* Records for this task
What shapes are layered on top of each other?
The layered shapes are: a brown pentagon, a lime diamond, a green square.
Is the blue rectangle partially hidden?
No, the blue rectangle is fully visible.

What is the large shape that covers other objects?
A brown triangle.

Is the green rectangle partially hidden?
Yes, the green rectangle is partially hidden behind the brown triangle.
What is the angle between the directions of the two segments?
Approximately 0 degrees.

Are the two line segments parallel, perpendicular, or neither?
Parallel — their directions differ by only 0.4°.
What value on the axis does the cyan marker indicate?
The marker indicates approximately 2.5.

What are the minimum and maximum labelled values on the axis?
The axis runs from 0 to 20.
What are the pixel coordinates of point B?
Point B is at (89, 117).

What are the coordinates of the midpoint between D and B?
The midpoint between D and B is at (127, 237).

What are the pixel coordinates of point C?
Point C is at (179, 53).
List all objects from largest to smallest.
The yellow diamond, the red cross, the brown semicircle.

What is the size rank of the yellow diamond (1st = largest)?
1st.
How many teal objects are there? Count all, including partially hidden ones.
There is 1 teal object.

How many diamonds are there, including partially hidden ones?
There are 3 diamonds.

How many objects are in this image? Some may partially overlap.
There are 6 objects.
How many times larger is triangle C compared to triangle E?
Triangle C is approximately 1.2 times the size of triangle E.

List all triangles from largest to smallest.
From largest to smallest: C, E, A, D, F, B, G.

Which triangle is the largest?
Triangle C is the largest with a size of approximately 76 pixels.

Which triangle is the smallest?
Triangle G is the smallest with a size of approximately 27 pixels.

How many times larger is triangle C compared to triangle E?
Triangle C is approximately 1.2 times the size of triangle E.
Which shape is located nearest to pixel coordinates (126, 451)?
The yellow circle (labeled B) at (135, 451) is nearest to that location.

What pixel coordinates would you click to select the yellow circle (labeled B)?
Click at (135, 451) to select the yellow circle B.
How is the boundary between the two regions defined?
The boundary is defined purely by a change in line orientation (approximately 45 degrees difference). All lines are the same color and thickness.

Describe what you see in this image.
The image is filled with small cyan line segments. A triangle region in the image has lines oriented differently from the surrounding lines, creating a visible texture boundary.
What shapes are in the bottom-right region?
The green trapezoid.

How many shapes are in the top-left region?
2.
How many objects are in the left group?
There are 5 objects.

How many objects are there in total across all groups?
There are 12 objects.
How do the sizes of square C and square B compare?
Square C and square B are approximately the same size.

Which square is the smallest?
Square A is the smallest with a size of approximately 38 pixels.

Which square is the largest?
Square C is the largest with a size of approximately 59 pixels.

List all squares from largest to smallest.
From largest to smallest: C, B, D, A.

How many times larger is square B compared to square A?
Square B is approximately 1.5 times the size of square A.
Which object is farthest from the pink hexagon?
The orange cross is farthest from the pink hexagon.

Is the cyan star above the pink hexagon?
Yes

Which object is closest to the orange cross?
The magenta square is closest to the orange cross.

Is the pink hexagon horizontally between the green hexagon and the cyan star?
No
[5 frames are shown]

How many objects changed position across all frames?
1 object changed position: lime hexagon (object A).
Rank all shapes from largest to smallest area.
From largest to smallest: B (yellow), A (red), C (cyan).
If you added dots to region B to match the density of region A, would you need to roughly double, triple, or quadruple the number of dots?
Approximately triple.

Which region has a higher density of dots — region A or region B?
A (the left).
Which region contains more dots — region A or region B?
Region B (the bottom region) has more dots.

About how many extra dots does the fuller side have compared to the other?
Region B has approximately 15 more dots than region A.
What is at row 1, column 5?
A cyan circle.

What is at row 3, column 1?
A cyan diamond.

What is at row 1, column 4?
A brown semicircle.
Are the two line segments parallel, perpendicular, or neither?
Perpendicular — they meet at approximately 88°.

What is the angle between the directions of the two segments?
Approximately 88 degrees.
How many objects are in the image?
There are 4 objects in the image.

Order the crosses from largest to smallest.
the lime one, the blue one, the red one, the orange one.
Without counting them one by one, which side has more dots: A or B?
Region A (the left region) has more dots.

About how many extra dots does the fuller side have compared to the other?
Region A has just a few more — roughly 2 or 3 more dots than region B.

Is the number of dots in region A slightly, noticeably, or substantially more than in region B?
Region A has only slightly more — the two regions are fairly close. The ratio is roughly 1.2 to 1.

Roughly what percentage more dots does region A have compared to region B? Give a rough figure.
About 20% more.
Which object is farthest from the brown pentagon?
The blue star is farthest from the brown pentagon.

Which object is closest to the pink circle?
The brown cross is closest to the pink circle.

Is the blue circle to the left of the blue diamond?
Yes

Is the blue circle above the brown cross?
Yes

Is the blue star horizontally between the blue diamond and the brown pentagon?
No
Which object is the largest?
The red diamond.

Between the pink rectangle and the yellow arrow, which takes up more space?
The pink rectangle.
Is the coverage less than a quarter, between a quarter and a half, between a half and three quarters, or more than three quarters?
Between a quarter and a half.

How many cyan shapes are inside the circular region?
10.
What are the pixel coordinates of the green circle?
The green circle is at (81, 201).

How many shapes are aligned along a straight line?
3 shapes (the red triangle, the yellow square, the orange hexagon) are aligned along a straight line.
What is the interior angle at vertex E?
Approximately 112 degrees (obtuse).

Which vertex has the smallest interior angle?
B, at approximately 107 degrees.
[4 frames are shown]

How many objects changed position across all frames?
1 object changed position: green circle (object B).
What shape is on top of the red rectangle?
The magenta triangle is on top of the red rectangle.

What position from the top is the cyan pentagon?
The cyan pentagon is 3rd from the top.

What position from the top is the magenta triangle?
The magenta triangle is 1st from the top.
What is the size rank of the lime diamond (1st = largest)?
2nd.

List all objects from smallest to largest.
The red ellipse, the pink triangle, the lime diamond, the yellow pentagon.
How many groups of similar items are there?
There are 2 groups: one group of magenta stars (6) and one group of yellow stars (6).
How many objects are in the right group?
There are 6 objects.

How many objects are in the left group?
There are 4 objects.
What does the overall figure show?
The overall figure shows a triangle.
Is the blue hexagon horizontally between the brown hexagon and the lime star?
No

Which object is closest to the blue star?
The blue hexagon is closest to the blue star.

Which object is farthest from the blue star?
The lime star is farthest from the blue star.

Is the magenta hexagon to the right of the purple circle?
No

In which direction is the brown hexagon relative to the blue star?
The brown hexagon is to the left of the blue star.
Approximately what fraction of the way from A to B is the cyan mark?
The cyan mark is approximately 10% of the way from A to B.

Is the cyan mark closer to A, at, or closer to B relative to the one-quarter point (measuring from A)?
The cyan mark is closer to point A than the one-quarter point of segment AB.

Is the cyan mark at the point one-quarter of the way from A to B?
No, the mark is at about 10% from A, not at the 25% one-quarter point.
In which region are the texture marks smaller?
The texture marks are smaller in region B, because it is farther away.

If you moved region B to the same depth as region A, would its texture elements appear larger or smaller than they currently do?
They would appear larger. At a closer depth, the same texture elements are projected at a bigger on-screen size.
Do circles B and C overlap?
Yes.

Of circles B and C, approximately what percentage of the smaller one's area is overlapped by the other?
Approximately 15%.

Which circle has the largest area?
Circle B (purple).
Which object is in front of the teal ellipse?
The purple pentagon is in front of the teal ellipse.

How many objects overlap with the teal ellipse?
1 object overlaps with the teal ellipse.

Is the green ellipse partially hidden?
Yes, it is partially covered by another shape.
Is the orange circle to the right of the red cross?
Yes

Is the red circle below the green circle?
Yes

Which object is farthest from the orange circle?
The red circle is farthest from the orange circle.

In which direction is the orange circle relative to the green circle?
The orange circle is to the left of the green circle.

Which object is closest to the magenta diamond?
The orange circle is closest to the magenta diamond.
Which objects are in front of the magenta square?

* Problem
In the records above, locate the lines holding the word "shown". Copy each of them.

* Response
[5 frames are shown]
[4 frames are shown]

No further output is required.